[The task]: Please write each entry out again exactly as shown.

[Data under study]:
———
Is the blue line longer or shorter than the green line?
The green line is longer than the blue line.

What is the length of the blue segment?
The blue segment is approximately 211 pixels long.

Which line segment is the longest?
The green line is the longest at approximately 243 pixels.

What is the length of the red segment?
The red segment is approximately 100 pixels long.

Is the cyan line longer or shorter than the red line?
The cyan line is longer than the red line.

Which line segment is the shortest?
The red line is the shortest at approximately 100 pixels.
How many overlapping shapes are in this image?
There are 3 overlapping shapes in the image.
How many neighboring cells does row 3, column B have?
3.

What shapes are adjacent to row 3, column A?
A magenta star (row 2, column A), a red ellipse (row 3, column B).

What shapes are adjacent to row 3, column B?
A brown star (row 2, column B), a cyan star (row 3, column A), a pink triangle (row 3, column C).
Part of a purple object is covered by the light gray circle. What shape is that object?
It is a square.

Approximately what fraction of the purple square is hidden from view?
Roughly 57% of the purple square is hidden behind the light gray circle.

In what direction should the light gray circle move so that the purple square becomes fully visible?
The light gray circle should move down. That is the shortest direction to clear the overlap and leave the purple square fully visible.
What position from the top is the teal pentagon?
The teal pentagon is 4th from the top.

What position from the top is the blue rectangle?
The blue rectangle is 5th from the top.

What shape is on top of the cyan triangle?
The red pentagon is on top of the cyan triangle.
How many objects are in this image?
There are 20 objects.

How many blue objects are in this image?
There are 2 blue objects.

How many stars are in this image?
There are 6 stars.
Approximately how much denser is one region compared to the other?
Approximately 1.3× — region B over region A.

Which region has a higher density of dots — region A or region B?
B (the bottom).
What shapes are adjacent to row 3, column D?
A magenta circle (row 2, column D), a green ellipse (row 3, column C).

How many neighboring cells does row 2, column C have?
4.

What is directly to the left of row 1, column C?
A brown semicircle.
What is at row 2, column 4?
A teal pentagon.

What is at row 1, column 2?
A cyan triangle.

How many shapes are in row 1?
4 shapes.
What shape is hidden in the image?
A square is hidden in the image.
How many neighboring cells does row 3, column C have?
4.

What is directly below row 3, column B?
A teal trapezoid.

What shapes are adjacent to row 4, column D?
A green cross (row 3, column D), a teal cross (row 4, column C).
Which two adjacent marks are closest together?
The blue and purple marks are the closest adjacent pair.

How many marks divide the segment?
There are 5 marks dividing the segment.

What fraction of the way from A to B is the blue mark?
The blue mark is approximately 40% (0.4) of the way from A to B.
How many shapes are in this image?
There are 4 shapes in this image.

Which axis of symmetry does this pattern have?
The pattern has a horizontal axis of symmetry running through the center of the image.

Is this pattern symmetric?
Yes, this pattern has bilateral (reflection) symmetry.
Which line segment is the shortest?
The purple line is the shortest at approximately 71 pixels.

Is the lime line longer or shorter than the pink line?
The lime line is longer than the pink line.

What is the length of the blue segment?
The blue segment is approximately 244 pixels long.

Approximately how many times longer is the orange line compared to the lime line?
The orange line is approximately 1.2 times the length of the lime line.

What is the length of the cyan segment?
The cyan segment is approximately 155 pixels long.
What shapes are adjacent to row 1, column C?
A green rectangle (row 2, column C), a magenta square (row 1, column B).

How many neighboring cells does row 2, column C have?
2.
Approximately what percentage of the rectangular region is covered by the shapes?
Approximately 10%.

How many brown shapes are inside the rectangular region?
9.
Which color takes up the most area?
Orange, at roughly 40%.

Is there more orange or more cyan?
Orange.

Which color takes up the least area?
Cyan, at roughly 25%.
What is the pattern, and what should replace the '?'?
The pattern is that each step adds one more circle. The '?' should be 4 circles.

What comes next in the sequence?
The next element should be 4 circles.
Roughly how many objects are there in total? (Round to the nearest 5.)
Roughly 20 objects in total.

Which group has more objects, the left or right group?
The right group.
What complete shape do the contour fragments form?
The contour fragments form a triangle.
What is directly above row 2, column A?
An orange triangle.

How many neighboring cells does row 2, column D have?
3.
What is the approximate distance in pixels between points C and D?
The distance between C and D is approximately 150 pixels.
———
[Solution to the exercise]:
Is the blue line longer or shorter than the green line?
The green line is longer than the blue line.

What is the length of the blue segment?
The blue segment is approximately 211 pixels long.

Which line segment is the longest?
The green line is the longest at approximately 243 pixels.

What is the length of the red segment?
The red segment is approximately 100 pixels long.

Is the cyan line longer or shorter than the red line?
The cyan line is longer than the red line.

Which line segment is the shortest?
The red line is the shortest at approximately 100 pixels.
How many overlapping shapes are in this image?
There are 3 overlapping shapes in the image.
How many neighboring cells does row 3, column B have?
3.

What shapes are adjacent to row 3, column A?
A magenta star (row 2, column A), a red ellipse (row 3, column B).

What shapes are adjacent to row 3, column B?
A brown star (row 2, column B), a cyan star (row 3, column A), a pink triangle (row 3, column C).
Part of a purple object is covered by the light gray circle. What shape is that object?
It is a square.

Approximately what fraction of the purple square is hidden from view?
Roughly 57% of the purple square is hidden behind the light gray circle.

In what direction should the light gray circle move so that the purple square becomes fully visible?
The light gray circle should move down. That is the shortest direction to clear the overlap and leave the purple square fully visible.
What position from the top is the teal pentagon?
The teal pentagon is 4th from the top.

What position from the top is the blue rectangle?
The blue rectangle is 5th from the top.

What shape is on top of the cyan triangle?
The red pentagon is on top of the cyan triangle.
How many objects are in this image?
There are 20 objects.

How many blue objects are in this image?
There are 2 blue objects.

How many stars are in this image?
There are 6 stars.
Approximately how much denser is one region compared to the other?
Approximately 1.3× — region B over region A.

Which region has a higher density of dots — region A or region B?
B (the bottom).
What shapes are adjacent to row 3, column D?
A magenta circle (row 2, column D), a green ellipse (row 3, column C).

How many neighboring cells does row 2, column C have?
4.

What is directly to the left of row 1, column C?
A brown semicircle.
What is at row 2, column 4?
A teal pentagon.

What is at row 1, column 2?
A cyan triangle.

How many shapes are in row 1?
4 shapes.
What shape is hidden in the image?
A square is hidden in the image.
How many neighboring cells does row 3, column C have?
4.

What is directly below row 3, column B?
A teal trapezoid.

What shapes are adjacent to row 4, column D?
A green cross (row 3, column D), a teal cross (row 4, column C).
Which two adjacent marks are closest together?
The blue and purple marks are the closest adjacent pair.

How many marks divide the segment?
There are 5 marks dividing the segment.

What fraction of the way from A to B is the blue mark?
The blue mark is approximately 40% (0.4) of the way from A to B.
How many shapes are in this image?
There are 4 shapes in this image.

Which axis of symmetry does this pattern have?
The pattern has a horizontal axis of symmetry running through the center of the image.

Is this pattern symmetric?
Yes, this pattern has bilateral (reflection) symmetry.
Which line segment is the shortest?
The purple line is the shortest at approximately 71 pixels.

Is the lime line longer or shorter than the pink line?
The lime line is longer than the pink line.

What is the length of the blue segment?
The blue segment is approximately 244 pixels long.

Approximately how many times longer is the orange line compared to the lime line?
The orange line is approximately 1.2 times the length of the lime line.

What is the length of the cyan segment?
The cyan segment is approximately 155 pixels long.
What shapes are adjacent to row 1, column C?
A green rectangle (row 2, column C), a magenta square (row 1, column B).

How many neighboring cells does row 2, column C have?
2.
Approximately what percentage of the rectangular region is covered by the shapes?
Approximately 10%.

How many brown shapes are inside the rectangular region?
9.
Which color takes up the most area?
Orange, at roughly 40%.

Is there more orange or more cyan?
Orange.

Which color takes up the least area?
Cyan, at roughly 25%.
What is the pattern, and what should replace the '?'?
The pattern is that each step adds one more circle. The '?' should be 4 circles.

What comes next in the sequence?
The next element should be 4 circles.
Roughly how many objects are there in total? (Round to the nearest 5.)
Roughly 20 objects in total.

Which group has more objects, the left or right group?
The right group.
What complete shape do the contour fragments form?
The contour fragments form a triangle.
What is directly above row 2, column A?
An orange triangle.

How many neighboring cells does row 2, column D have?
3.
What is the approximate distance in pixels between points C and D?
The distance between C and D is approximately 150 pixels.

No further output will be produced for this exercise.